→ **EXERCISE REQUIREMENTS**
Quote the whole listing verbatim.

━━━━━ AVAILABLE RECORDS

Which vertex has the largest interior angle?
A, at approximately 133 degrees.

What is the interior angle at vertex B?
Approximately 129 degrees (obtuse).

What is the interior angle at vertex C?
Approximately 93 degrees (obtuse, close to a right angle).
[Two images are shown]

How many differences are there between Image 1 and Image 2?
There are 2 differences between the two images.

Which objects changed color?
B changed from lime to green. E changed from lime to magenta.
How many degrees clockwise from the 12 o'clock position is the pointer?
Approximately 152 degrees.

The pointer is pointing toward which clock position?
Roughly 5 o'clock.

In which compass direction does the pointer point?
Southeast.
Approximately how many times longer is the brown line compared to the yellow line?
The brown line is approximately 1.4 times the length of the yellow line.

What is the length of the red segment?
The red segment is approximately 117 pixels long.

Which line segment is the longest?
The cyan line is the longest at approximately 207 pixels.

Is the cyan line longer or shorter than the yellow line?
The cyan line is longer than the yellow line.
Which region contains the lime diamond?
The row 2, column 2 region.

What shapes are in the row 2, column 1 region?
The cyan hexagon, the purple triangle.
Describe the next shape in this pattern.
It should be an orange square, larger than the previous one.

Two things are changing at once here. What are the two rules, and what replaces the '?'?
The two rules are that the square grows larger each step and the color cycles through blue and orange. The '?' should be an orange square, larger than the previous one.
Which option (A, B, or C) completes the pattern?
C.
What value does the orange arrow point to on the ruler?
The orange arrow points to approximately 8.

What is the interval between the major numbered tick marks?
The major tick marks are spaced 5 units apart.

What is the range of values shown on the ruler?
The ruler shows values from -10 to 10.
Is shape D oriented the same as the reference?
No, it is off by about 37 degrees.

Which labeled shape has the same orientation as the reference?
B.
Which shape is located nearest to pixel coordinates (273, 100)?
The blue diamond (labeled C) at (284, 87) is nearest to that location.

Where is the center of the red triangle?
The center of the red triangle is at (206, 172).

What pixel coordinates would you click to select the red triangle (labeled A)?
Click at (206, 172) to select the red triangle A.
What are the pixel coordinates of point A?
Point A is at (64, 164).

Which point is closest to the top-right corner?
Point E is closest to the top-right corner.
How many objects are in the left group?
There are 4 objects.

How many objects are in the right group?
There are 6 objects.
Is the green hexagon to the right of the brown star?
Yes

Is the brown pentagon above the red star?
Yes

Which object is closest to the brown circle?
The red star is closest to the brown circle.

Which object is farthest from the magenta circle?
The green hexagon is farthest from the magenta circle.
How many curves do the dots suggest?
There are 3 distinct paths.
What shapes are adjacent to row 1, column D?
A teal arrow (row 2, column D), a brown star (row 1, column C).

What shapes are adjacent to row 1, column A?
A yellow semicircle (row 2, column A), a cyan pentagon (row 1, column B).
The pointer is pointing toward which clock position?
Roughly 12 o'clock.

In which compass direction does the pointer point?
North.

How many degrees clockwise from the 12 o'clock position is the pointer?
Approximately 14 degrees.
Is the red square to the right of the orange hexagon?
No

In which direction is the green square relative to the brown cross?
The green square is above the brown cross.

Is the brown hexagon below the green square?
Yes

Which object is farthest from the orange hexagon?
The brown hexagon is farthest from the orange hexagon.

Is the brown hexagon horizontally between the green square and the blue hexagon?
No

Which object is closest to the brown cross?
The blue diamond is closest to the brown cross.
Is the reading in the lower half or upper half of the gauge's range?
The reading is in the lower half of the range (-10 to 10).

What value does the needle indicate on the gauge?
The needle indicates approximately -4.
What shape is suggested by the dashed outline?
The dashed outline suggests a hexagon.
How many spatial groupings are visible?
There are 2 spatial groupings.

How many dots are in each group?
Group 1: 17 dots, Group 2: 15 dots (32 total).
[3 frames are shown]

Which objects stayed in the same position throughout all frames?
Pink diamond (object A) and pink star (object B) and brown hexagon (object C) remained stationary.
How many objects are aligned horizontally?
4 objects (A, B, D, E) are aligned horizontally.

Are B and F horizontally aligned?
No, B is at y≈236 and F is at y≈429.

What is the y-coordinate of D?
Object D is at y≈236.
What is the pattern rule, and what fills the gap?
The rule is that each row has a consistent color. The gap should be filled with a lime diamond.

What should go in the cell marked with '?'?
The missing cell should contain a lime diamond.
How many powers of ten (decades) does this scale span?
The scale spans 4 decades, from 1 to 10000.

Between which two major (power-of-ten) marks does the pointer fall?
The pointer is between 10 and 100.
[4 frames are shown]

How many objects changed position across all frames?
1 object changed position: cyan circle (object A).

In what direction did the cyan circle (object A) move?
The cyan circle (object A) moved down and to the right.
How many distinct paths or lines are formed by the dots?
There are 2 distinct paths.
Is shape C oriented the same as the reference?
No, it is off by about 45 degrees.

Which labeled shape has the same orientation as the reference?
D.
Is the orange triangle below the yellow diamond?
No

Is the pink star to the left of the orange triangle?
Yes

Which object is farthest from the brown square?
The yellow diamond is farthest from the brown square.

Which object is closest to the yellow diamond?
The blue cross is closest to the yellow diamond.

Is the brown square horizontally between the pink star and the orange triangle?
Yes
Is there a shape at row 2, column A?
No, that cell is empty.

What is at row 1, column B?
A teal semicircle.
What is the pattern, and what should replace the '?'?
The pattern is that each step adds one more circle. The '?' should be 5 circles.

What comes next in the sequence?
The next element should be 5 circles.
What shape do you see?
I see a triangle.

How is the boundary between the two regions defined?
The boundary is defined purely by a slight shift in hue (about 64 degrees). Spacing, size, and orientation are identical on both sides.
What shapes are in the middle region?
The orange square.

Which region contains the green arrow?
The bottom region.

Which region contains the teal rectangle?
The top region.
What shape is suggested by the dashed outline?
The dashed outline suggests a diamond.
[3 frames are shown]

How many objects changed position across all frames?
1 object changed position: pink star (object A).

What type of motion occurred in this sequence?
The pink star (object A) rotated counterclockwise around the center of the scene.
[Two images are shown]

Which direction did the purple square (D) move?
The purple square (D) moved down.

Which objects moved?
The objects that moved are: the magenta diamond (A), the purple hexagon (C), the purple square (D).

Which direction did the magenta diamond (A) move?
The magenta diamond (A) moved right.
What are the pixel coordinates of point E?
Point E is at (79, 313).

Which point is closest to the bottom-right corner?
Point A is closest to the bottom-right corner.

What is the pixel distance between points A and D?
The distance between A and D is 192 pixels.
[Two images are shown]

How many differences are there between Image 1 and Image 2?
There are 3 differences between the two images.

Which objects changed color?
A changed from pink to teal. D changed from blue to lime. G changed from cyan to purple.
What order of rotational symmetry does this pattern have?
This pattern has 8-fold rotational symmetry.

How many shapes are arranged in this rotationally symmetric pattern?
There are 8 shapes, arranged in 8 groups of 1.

━━━━━━━━━━

→ **RESULT OF THIS EXERCISE**
Which vertex has the largest interior angle?
A, at approximately 133 degrees.

What is the interior angle at vertex B?
Approximately 129 degrees (obtuse).

What is the interior angle at vertex C?
Approximately 93 degrees (obtuse, close to a right angle).
[Two images are shown]

How many differences are there between Image 1 and Image 2?
There are 2 differences between the two images.

Which objects changed color?
B changed from lime to green. E changed from lime to magenta.
How many degrees clockwise from the 12 o'clock position is the pointer?
Approximately 152 degrees.

The pointer is pointing toward which clock position?
Roughly 5 o'clock.

In which compass direction does the pointer point?
Southeast.
Approximately how many times longer is the brown line compared to the yellow line?
The brown line is approximately 1.4 times the length of the yellow line.

What is the length of the red segment?
The red segment is approximately 117 pixels long.

Which line segment is the longest?
The cyan line is the longest at approximately 207 pixels.

Is the cyan line longer or shorter than the yellow line?
The cyan line is longer than the yellow line.
Which region contains the lime diamond?
The row 2, column 2 region.

What shapes are in the row 2, column 1 region?
The cyan hexagon, the purple triangle.
Describe the next shape in this pattern.
It should be an orange square, larger than the previous one.

Two things are changing at once here. What are the two rules, and what replaces the '?'?
The two rules are that the square grows larger each step and the color cycles through blue and orange. The '?' should be an orange square, larger than the previous one.
Which option (A, B, or C) completes the pattern?
C.
What value does the orange arrow point to on the ruler?
The orange arrow points to approximately 8.

What is the interval between the major numbered tick marks?
The major tick marks are spaced 5 units apart.

What is the range of values shown on the ruler?
The ruler shows values from -10 to 10.
Is shape D oriented the same as the reference?
No, it is off by about 37 degrees.

Which labeled shape has the same orientation as the reference?
B.
Which shape is located nearest to pixel coordinates (273, 100)?
The blue diamond (labeled C) at (284, 87) is nearest to that location.

Where is the center of the red triangle?
The center of the red triangle is at (206, 172).

What pixel coordinates would you click to select the red triangle (labeled A)?
Click at (206, 172) to select the red triangle A.
What are the pixel coordinates of point A?
Point A is at (64, 164).

Which point is closest to the top-right corner?
Point E is closest to the top-right corner.
How many objects are in the left group?
There are 4 objects.

How many objects are in the right group?
There are 6 objects.
Is the green hexagon to the right of the brown star?
Yes

Is the brown pentagon above the red star?
Yes

Which object is closest to the brown circle?
The red star is closest to the brown circle.

Which object is farthest from the magenta circle?
The green hexagon is farthest from the magenta circle.
How many curves do the dots suggest?
There are 3 distinct paths.
What shapes are adjacent to row 1, column D?
A teal arrow (row 2, column D), a brown star (row 1, column C).

What shapes are adjacent to row 1, column A?
A yellow semicircle (row 2, column A), a cyan pentagon (row 1, column B).
The pointer is pointing toward which clock position?
Roughly 12 o'clock.

In which compass direction does the pointer point?
North.

How many degrees clockwise from the 12 o'clock position is the pointer?
Approximately 14 degrees.
Is the red square to the right of the orange hexagon?
No

In which direction is the green square relative to the brown cross?
The green square is above the brown cross.

Is the brown hexagon below the green square?
Yes

Which object is farthest from the orange hexagon?
The brown hexagon is farthest from the orange hexagon.

Is the brown hexagon horizontally between the green square and the blue hexagon?
No

Which object is closest to the brown cross?
The blue diamond is closest to the brown cross.
Is the reading in the lower half or upper half of the gauge's range?
The reading is in the lower half of the range (-10 to 10).

What value does the needle indicate on the gauge?
The needle indicates approximately -4.
What shape is suggested by the dashed outline?
The dashed outline suggests a hexagon.
How many spatial groupings are visible?
There are 2 spatial groupings.

How many dots are in each group?
Group 1: 17 dots, Group 2: 15 dots (32 total).
[3 frames are shown]

Which objects stayed in the same position throughout all frames?
Pink diamond (object A) and pink star (object B) and brown hexagon (object C) remained stationary.
How many objects are aligned horizontally?
4 objects (A, B, D, E) are aligned horizontally.

Are B and F horizontally aligned?
No, B is at y≈236 and F is at y≈429.

What is the y-coordinate of D?
Object D is at y≈236.
What is the pattern rule, and what fills the gap?
The rule is that each row has a consistent color. The gap should be filled with a lime diamond.

What should go in the cell marked with '?'?
The missing cell should contain a lime diamond.
How many powers of ten (decades) does this scale span?
The scale spans 4 decades, from 1 to 10000.

Between which two major (power-of-ten) marks does the pointer fall?
The pointer is between 10 and 100.
[4 frames are shown]

How many objects changed position across all frames?
1 object changed position: cyan circle (object A).

In what direction did the cyan circle (object A) move?
The cyan circle (object A) moved down and to the right.
How many distinct paths or lines are formed by the dots?
There are 2 distinct paths.
Is shape C oriented the same as the reference?
No, it is off by about 45 degrees.

Which labeled shape has the same orientation as the reference?
D.
Is the orange triangle below the yellow diamond?
No

Is the pink star to the left of the orange triangle?
Yes

Which object is farthest from the brown square?
The yellow diamond is farthest from the brown square.

Which object is closest to the yellow diamond?
The blue cross is closest to the yellow diamond.

Is the brown square horizontally between the pink star and the orange triangle?
Yes
Is there a shape at row 2, column A?
No, that cell is empty.

What is at row 1, column B?
A teal semicircle.
What is the pattern, and what should replace the '?'?
The pattern is that each step adds one more circle. The '?' should be 5 circles.

What comes next in the sequence?
The next element should be 5 circles.
What shape do you see?
I see a triangle.

How is the boundary between the two regions defined?
The boundary is defined purely by a slight shift in hue (about 64 degrees). Spacing, size, and orientation are identical on both sides.
What shapes are in the middle region?
The orange square.

Which region contains the green arrow?
The bottom region.

Which region contains the teal rectangle?
The top region.
What shape is suggested by the dashed outline?
The dashed outline suggests a diamond.
[3 frames are shown]

How many objects changed position across all frames?
1 object changed position: pink star (object A).

What type of motion occurred in this sequence?
The pink star (object A) rotated counterclockwise around the center of the scene.
[Two images are shown]

Which direction did the purple square (D) move?
The purple square (D) moved down.

Which objects moved?
The objects that moved are: the magenta diamond (A), the purple hexagon (C), the purple square (D).

Which direction did the magenta diamond (A) move?
The magenta diamond (A) moved right.
What are the pixel coordinates of point E?
Point E is at (79, 313).

Which point is closest to the bottom-right corner?
Point A is closest to the bottom-right corner.

What is the pixel distance between points A and D?
The distance between A and D is 192 pixels.
[Two images are shown]

How many differences are there between Image 1 and Image 2?
There are 3 differences between the two images.

Which objects changed color?
A changed from pink to teal. D changed from blue to lime. G changed from cyan to purple.
What order of rotational symmetry does this pattern have?
This pattern has 8-fold rotational symmetry.

How many shapes are arranged in this rotationally symmetric pattern?
There are 8 shapes, arranged in 8 groups of 1.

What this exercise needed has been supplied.